__EXERCISE GOAL__:
Leave out the pictures and print only the lines from the one with "Is the cyan star below the green cross?" through the one with "Is the magenta", exactly as they are.

__SUPPLIED RECORDS__:
## Begin

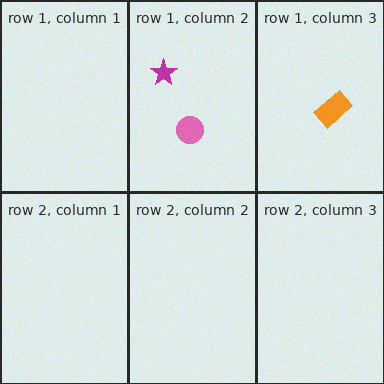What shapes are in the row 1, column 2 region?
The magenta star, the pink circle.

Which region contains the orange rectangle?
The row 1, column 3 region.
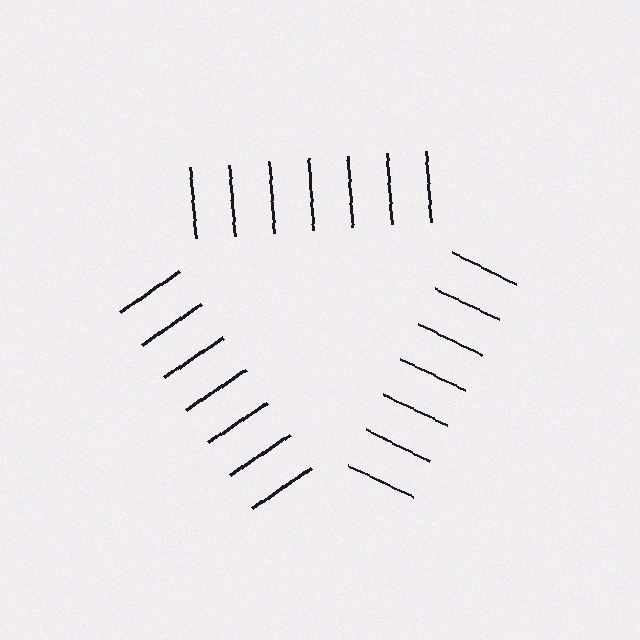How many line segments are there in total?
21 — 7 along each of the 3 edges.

## End
## Begin

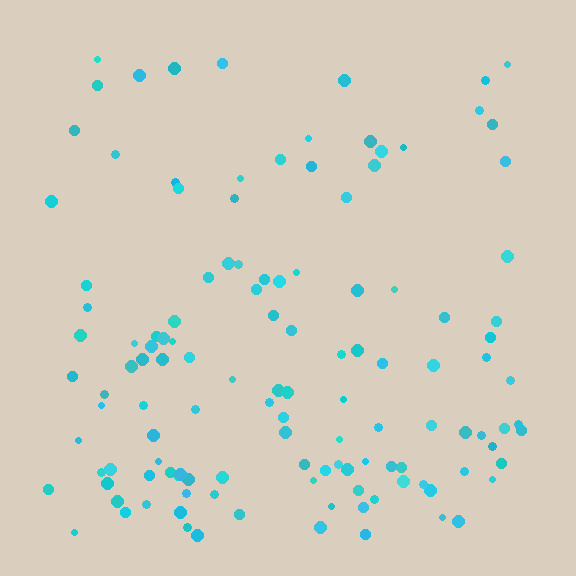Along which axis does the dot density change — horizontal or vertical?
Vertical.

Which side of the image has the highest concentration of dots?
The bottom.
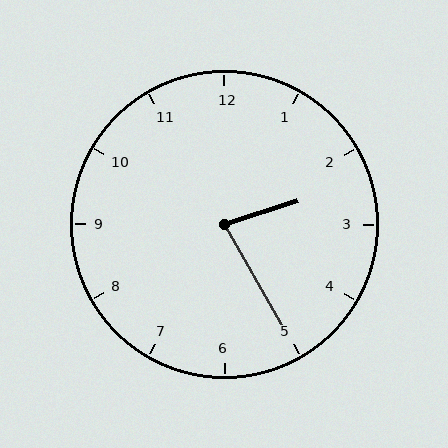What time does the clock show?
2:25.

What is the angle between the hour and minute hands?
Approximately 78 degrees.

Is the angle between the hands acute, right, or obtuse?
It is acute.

## End
## Begin

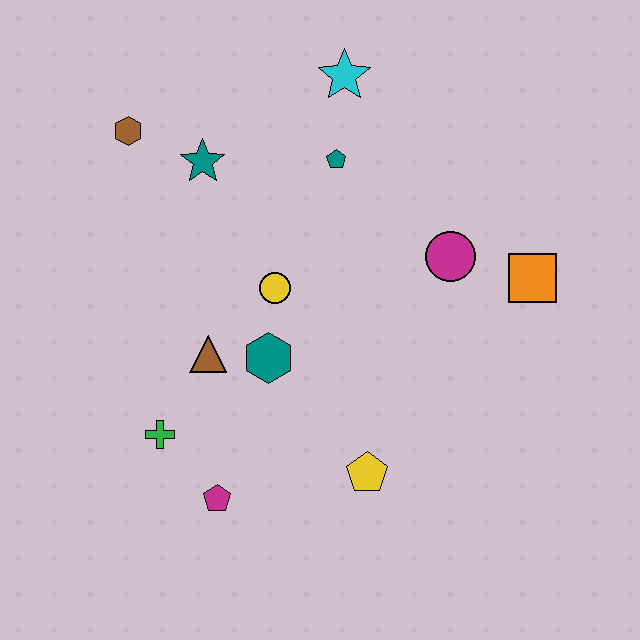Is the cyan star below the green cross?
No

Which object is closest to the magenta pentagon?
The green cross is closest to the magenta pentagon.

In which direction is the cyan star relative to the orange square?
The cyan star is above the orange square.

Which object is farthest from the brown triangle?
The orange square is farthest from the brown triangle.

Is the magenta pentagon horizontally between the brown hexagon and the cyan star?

## End

__SOLUTION TO THE EXERCISE__:
Is the cyan star below the green cross?
No

Which object is closest to the magenta pentagon?
The green cross is closest to the magenta pentagon.

In which direction is the cyan star relative to the orange square?
The cyan star is above the orange square.

Which object is farthest from the brown triangle?
The orange square is farthest from the brown triangle.

Is the magenta pentagon horizontally between the brown hexagon and the cyan star?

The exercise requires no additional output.